Stated problem
Below is a listing to transcribe in full and exactly; keep the pictures out.

Saved data entries
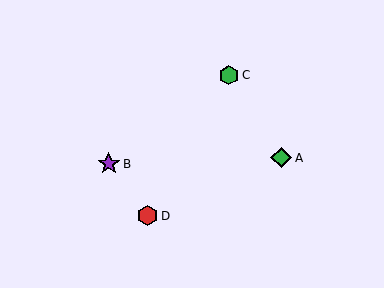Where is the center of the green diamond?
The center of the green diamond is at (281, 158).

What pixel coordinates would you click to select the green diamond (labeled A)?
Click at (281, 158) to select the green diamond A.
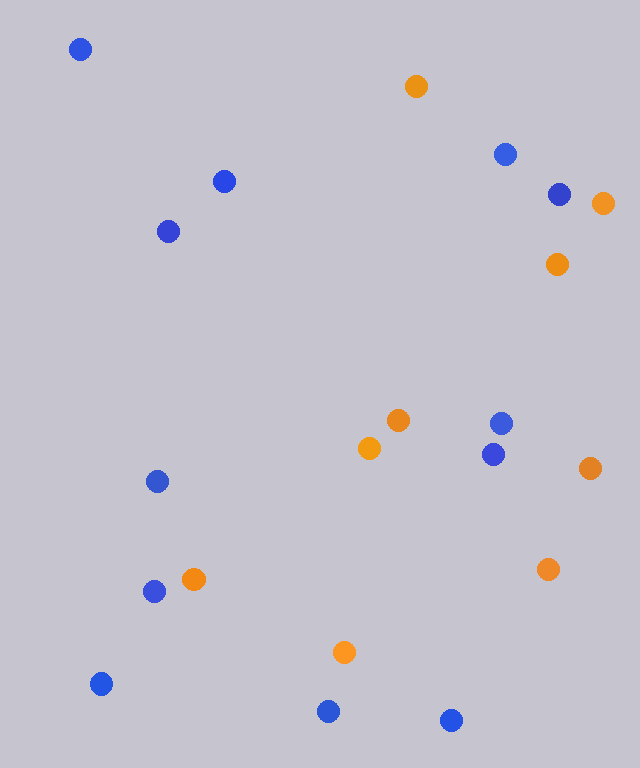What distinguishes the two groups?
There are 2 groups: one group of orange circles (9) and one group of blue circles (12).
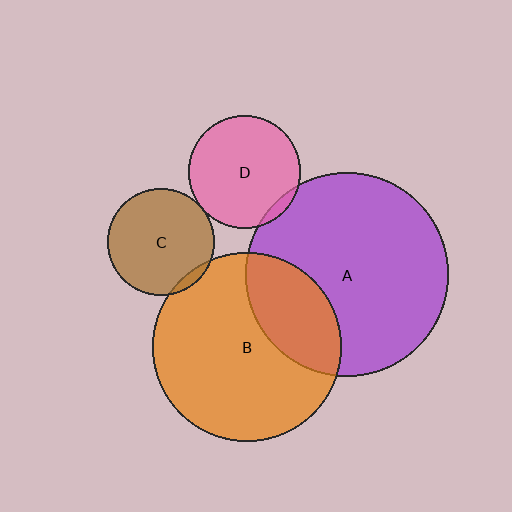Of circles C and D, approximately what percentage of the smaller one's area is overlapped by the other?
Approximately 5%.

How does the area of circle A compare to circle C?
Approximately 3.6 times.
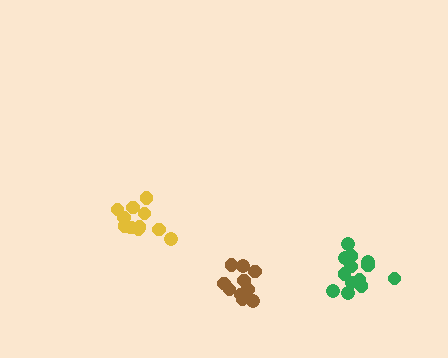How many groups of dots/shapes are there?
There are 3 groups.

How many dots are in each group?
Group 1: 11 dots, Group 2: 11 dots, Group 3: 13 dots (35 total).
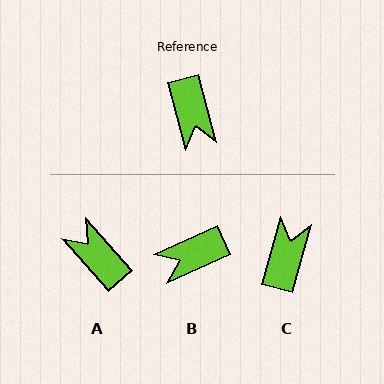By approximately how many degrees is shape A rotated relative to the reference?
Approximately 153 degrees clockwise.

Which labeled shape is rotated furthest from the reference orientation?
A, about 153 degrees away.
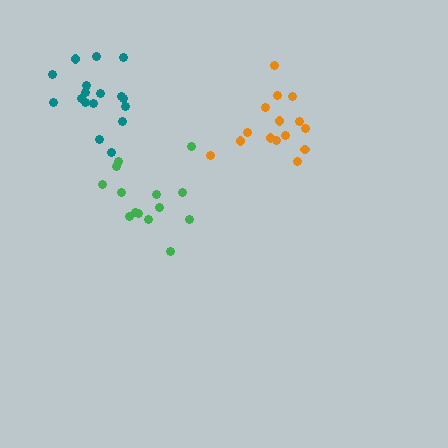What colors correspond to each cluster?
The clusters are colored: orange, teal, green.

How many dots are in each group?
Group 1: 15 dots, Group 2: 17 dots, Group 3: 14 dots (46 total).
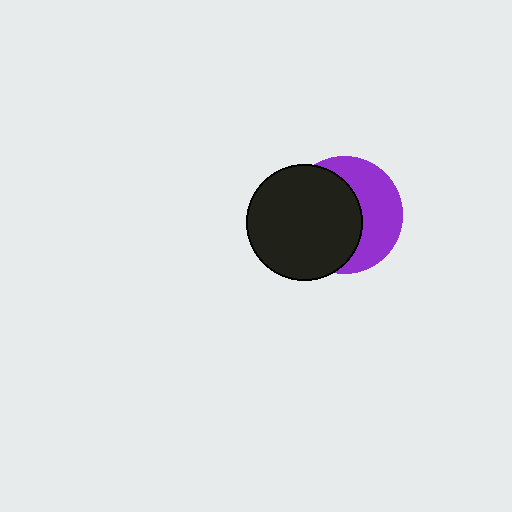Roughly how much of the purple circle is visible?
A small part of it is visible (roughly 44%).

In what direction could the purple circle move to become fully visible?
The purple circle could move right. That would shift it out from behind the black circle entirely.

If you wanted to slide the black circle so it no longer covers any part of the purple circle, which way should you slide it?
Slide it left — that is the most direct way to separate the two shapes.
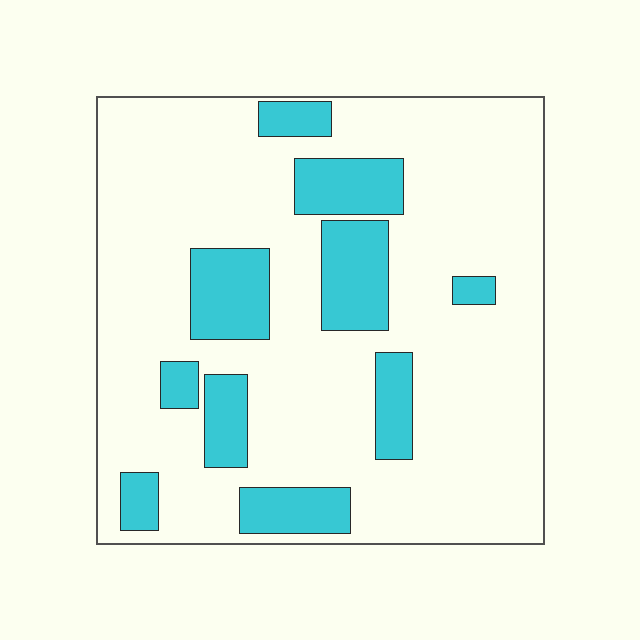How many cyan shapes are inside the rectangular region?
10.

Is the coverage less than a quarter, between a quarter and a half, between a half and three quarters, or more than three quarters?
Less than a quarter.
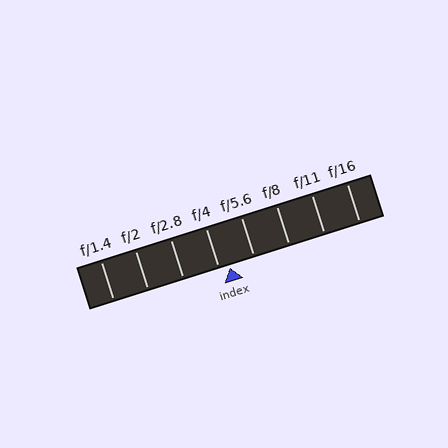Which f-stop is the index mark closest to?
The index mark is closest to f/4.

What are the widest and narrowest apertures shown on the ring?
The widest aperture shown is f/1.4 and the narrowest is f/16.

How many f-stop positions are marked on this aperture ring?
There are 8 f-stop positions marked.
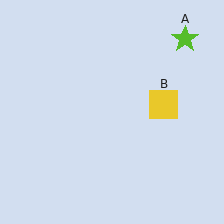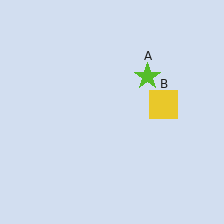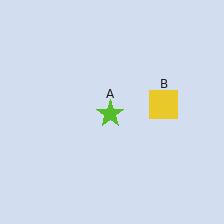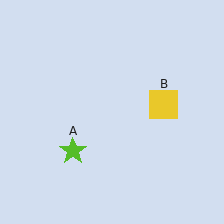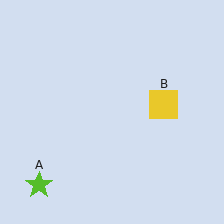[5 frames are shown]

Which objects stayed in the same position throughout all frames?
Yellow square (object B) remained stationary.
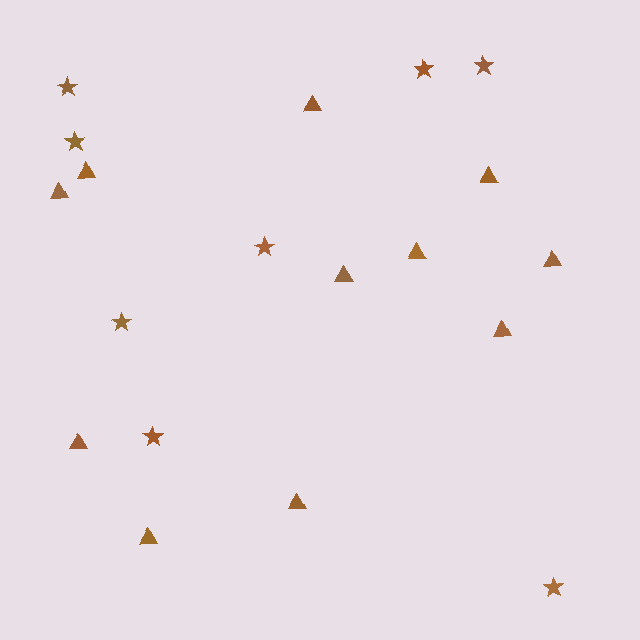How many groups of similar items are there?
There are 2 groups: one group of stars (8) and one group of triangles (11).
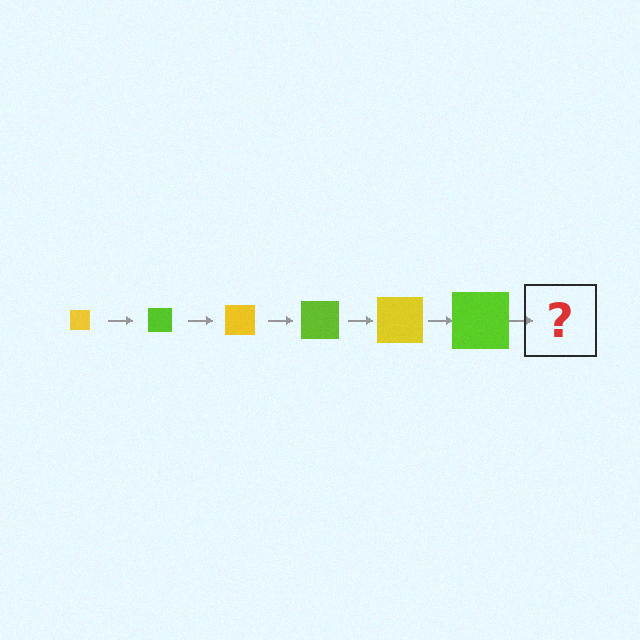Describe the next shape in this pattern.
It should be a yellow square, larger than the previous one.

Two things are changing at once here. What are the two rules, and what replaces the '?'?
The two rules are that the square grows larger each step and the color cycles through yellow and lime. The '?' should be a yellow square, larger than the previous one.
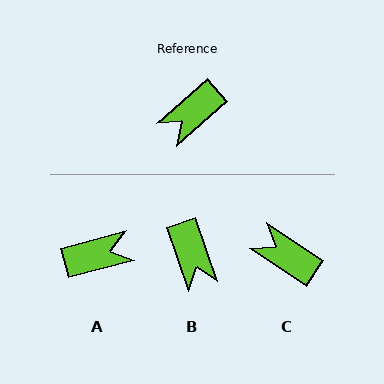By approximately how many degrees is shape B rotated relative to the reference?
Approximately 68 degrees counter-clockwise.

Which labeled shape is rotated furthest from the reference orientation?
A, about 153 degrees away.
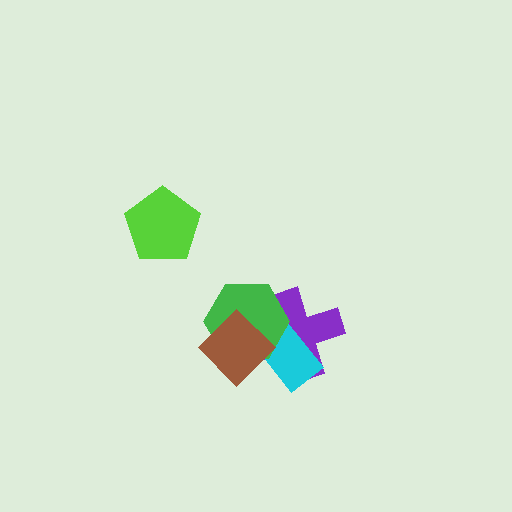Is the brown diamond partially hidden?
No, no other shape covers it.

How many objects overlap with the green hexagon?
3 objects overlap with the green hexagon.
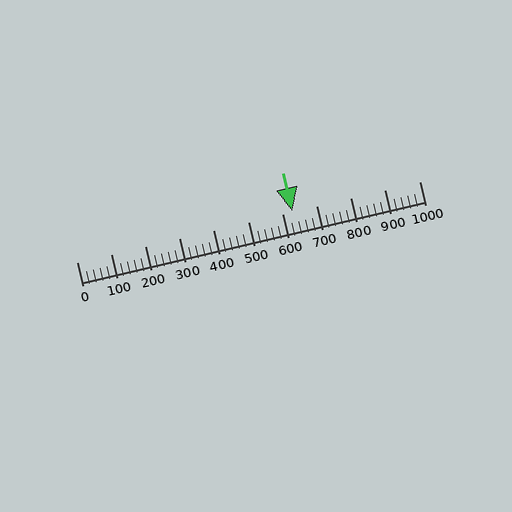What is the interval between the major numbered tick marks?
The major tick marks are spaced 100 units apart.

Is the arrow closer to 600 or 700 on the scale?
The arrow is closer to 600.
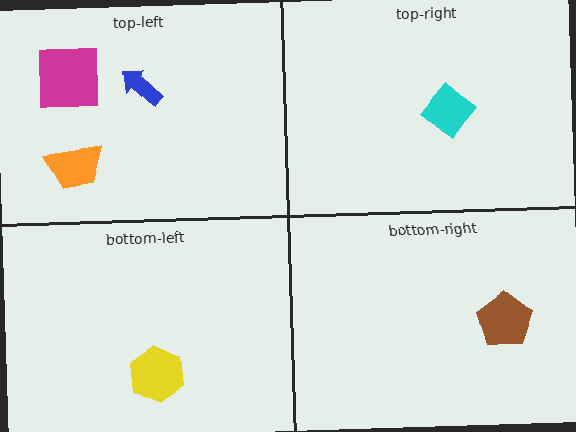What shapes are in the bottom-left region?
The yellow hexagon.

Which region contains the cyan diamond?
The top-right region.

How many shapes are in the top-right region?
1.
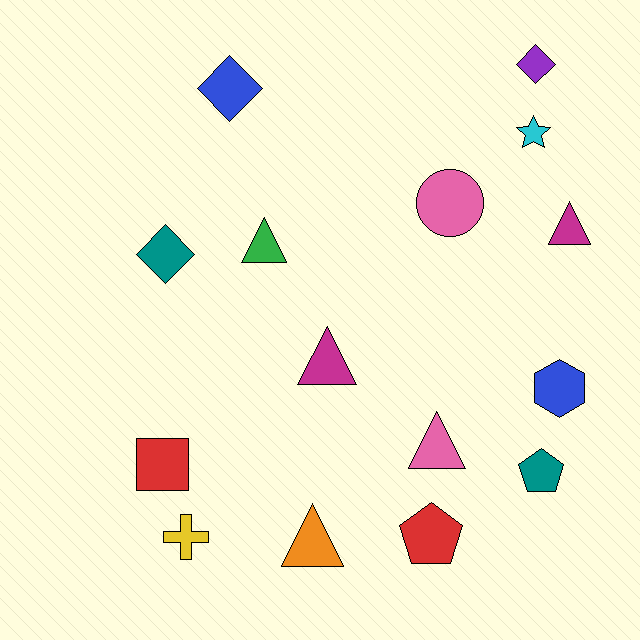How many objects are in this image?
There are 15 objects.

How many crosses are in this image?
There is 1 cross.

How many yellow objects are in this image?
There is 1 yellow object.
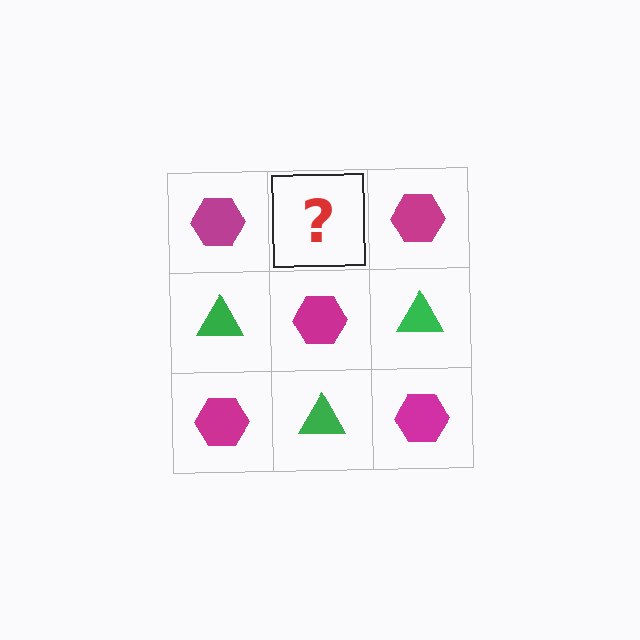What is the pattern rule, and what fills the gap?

Solution below
Where is the center of the green diamond?
The center of the green diamond is at (281, 158).

What pixel coordinates would you click to select the green diamond (labeled A)?
Click at (281, 158) to select the green diamond A.
What distinguishes the two groups?
There are 2 groups: one group of orange circles (9) and one group of blue circles (12).
Of circles C and D, approximately what percentage of the smaller one's area is overlapped by the other?
Approximately 5%.

How does the area of circle A compare to circle C?
Approximately 3.6 times.
How many groups of dots/shapes are there?
There are 3 groups.

How many dots are in each group?
Group 1: 11 dots, Group 2: 11 dots, Group 3: 13 dots (35 total).
By approximately how many degrees is shape A rotated relative to the reference?
Approximately 153 degrees clockwise.

Which labeled shape is rotated furthest from the reference orientation?
A, about 153 degrees away.
What colors correspond to each cluster?
The clusters are colored: orange, teal, green.

How many dots are in each group?
Group 1: 15 dots, Group 2: 17 dots, Group 3: 14 dots (46 total).
Roughly how much of the purple circle is visible?
A small part of it is visible (roughly 44%).

In what direction could the purple circle move to become fully visible?
The purple circle could move right. That would shift it out from behind the black circle entirely.

If you wanted to slide the black circle so it no longer covers any part of the purple circle, which way should you slide it?
Slide it left — that is the most direct way to separate the two shapes.
How many cyan shapes are inside the rectangular region?
10.

Is the coverage less than a quarter, between a quarter and a half, between a half and three quarters, or more than three quarters?
Less than a quarter.
Which f-stop is the index mark closest to?
The index mark is closest to f/4.

What are the widest and narrowest apertures shown on the ring?
The widest aperture shown is f/1.4 and the narrowest is f/16.

How many f-stop positions are marked on this aperture ring?
There are 8 f-stop positions marked.
[5 frames are shown]

Which objects stayed in the same position throughout all frames?
Yellow square (object B) remained stationary.
How many groups of similar items are there?
There are 2 groups: one group of stars (8) and one group of triangles (11).
Describe the next shape in this pattern.
It should be a yellow square, larger than the previous one.

Two things are changing at once here. What are the two rules, and what replaces the '?'?
The two rules are that the square grows larger each step and the color cycles through yellow and lime. The '?' should be a yellow square, larger than the previous one.
By approximately how many degrees is shape B rotated relative to the reference?
Approximately 68 degrees counter-clockwise.

Which labeled shape is rotated furthest from the reference orientation?
A, about 153 degrees away.
Is the brown diamond partially hidden?
No, no other shape covers it.

How many objects overlap with the green hexagon?
3 objects overlap with the green hexagon.
What is the interval between the major numbered tick marks?
The major tick marks are spaced 100 units apart.

Is the arrow closer to 600 or 700 on the scale?
The arrow is closer to 600.
What shapes are in the bottom-left region?
The yellow hexagon.

Which region contains the cyan diamond?
The top-right region.

How many shapes are in the top-right region?
1.
How many objects are in this image?
There are 15 objects.

How many crosses are in this image?
There is 1 cross.

How many yellow objects are in this image?
There is 1 yellow object.
What is the pattern rule, and what fills the gap?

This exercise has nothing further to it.